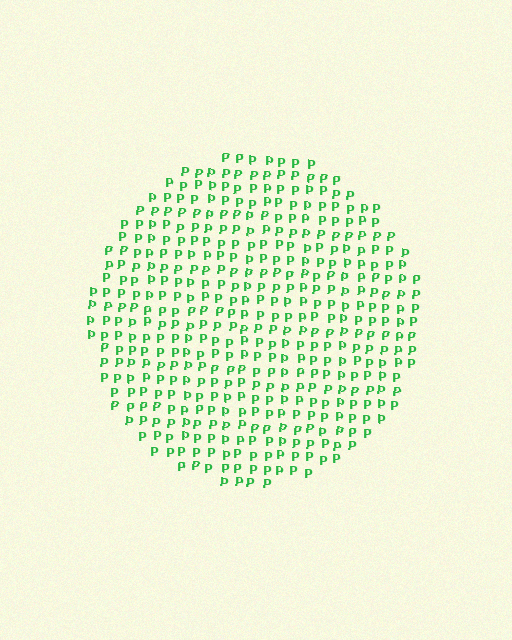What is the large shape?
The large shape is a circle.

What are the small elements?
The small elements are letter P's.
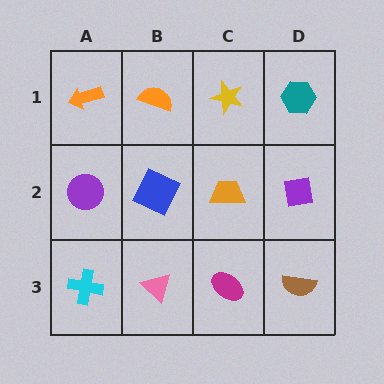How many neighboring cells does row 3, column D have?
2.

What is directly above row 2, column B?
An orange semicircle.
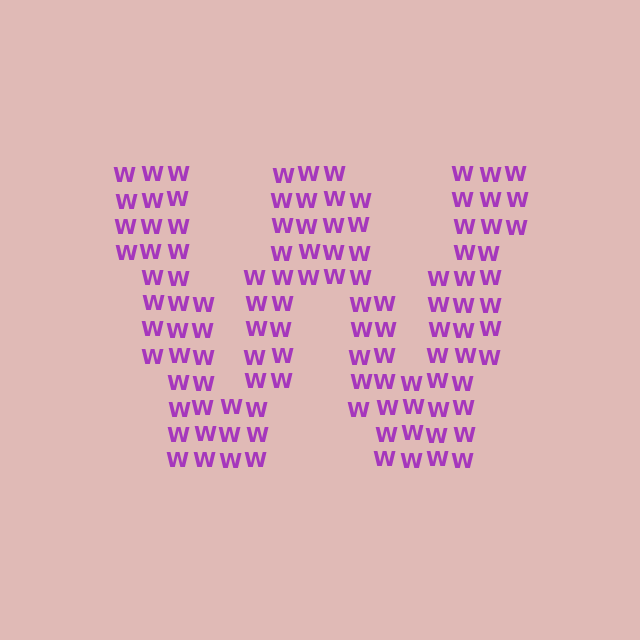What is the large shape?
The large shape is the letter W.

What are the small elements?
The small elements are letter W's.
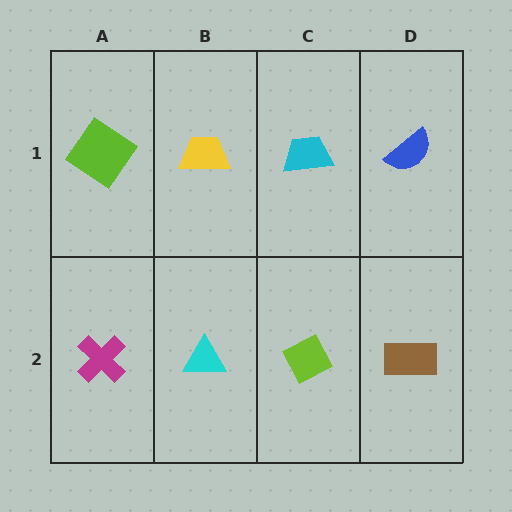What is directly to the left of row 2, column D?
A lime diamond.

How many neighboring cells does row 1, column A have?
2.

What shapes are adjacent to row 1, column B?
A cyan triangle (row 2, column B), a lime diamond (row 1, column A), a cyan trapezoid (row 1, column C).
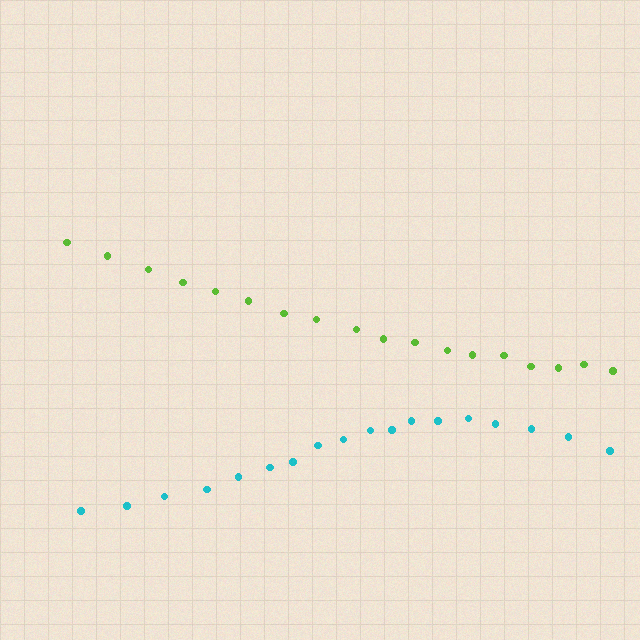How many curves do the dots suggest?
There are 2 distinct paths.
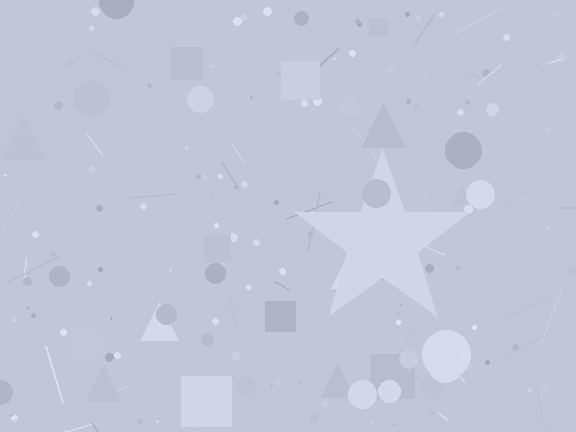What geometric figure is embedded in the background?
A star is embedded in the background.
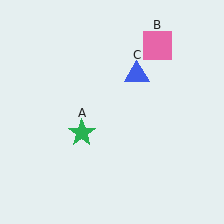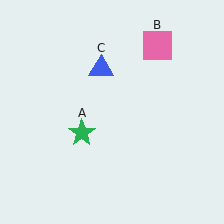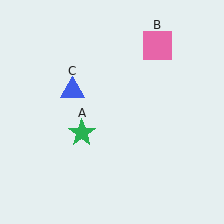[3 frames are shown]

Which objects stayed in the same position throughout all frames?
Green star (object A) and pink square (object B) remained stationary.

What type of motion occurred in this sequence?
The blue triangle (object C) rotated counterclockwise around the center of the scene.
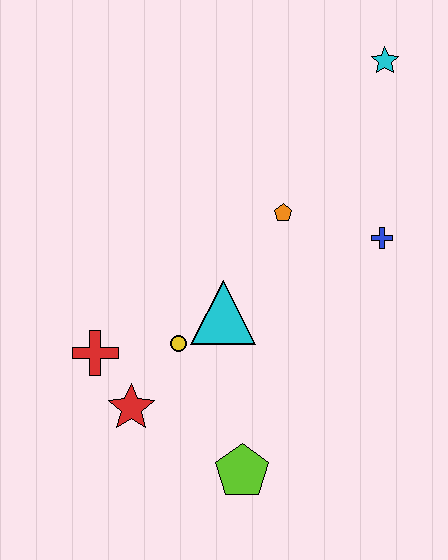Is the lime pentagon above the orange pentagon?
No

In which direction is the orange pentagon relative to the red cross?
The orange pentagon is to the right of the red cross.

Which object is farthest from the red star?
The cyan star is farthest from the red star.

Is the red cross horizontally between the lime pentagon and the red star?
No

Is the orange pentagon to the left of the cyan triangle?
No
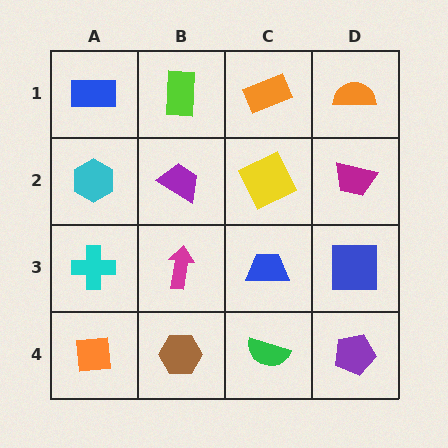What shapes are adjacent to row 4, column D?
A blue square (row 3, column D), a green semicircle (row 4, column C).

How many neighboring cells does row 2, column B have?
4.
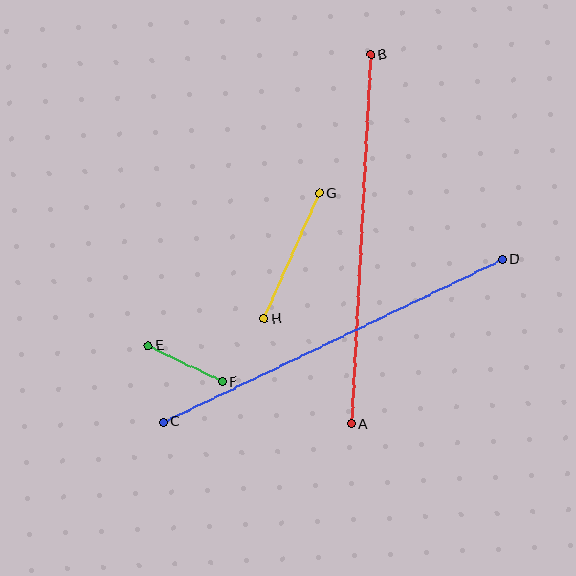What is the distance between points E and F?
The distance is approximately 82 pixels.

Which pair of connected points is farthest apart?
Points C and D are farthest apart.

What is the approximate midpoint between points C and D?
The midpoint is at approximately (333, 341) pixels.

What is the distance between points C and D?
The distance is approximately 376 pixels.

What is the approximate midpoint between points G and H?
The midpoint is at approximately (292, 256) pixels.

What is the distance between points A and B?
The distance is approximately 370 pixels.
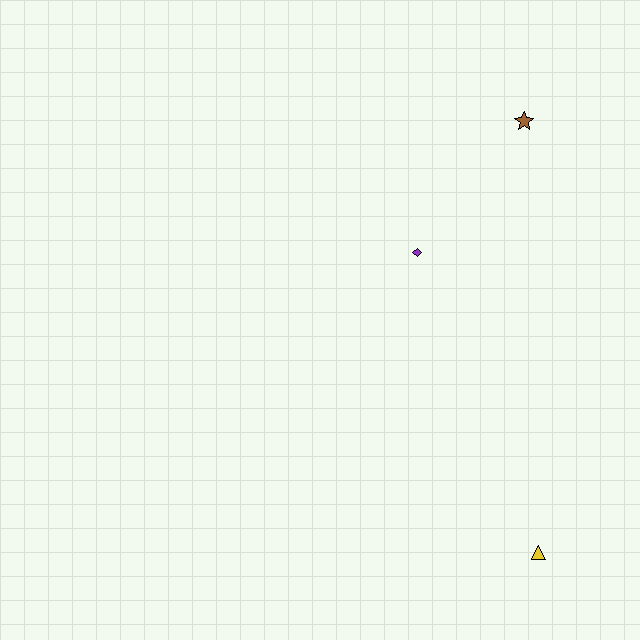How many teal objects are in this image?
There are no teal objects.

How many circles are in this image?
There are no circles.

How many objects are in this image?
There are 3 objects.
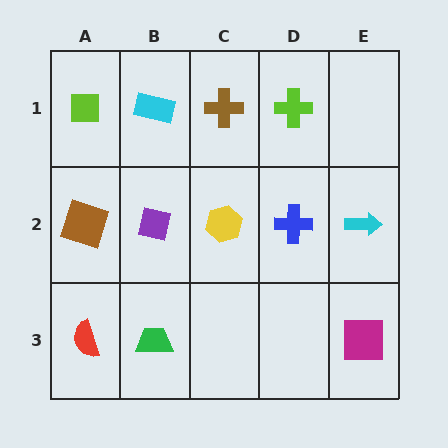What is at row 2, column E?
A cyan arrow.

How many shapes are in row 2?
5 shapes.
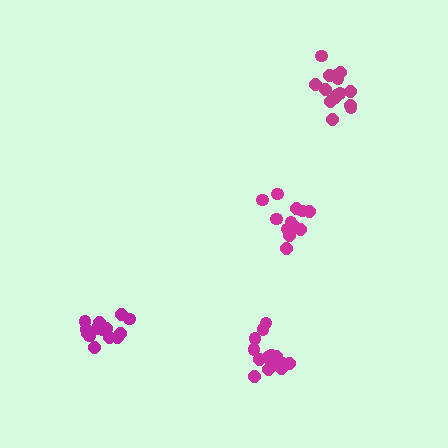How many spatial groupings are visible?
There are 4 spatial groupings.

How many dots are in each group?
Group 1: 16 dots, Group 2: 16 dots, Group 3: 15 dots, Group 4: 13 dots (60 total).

━━━━━━━━━━━━━━━━━━━━━━━━━━━━━━

* DESCRIPTION OF THE TASK *
Only the pictures should be left out; the rest of the material above must be repeated exactly.

* TASK OUTPUT *
What is the large shape?
The large shape is a circle.

What are the small elements?
The small elements are letter P's.
How many neighboring cells does row 3, column D have?
2.

What is directly above row 2, column B?
An orange semicircle.
What is the large shape?
The large shape is the letter W.

What are the small elements?
The small elements are letter W's.
What is directly to the left of row 2, column D?
A lime diamond.

How many neighboring cells does row 1, column A have?
2.

What shapes are adjacent to row 1, column B?
A cyan triangle (row 2, column B), a lime diamond (row 1, column A), a cyan trapezoid (row 1, column C).
How many curves do the dots suggest?
There are 2 distinct paths.
What geometric figure is embedded in the background?
A star is embedded in the background.
[3 frames are shown]

Which objects stayed in the same position throughout all frames?
Green star (object A) and pink square (object B) remained stationary.

What type of motion occurred in this sequence?
The blue triangle (object C) rotated counterclockwise around the center of the scene.
Is the lime pentagon above the orange pentagon?
No

In which direction is the orange pentagon relative to the red cross?
The orange pentagon is to the right of the red cross.

Which object is farthest from the red star?
The cyan star is farthest from the red star.

Is the red cross horizontally between the lime pentagon and the red star?
No

Is the orange pentagon to the left of the cyan triangle?
No
What shapes are adjacent to row 4, column D?
A blue square (row 3, column D), a green semicircle (row 4, column C).

How many neighboring cells does row 2, column B have?
4.
What is the distance between points E and F?
The distance is approximately 82 pixels.

Which pair of connected points is farthest apart?
Points C and D are farthest apart.

What is the approximate midpoint between points C and D?
The midpoint is at approximately (333, 341) pixels.

What is the distance between points C and D?
The distance is approximately 376 pixels.

What is the approximate midpoint between points G and H?
The midpoint is at approximately (292, 256) pixels.

What is the distance between points A and B?
The distance is approximately 370 pixels.
How many teal objects are in this image?
There are no teal objects.

How many circles are in this image?
There are no circles.

How many objects are in this image?
There are 3 objects.
What is at row 2, column E?
A cyan arrow.

How many shapes are in row 2?
5 shapes.
How many spatial groupings are visible?
There are 4 spatial groupings.

How many dots are in each group?
Group 1: 16 dots, Group 2: 16 dots, Group 3: 15 dots, Group 4: 13 dots (60 total).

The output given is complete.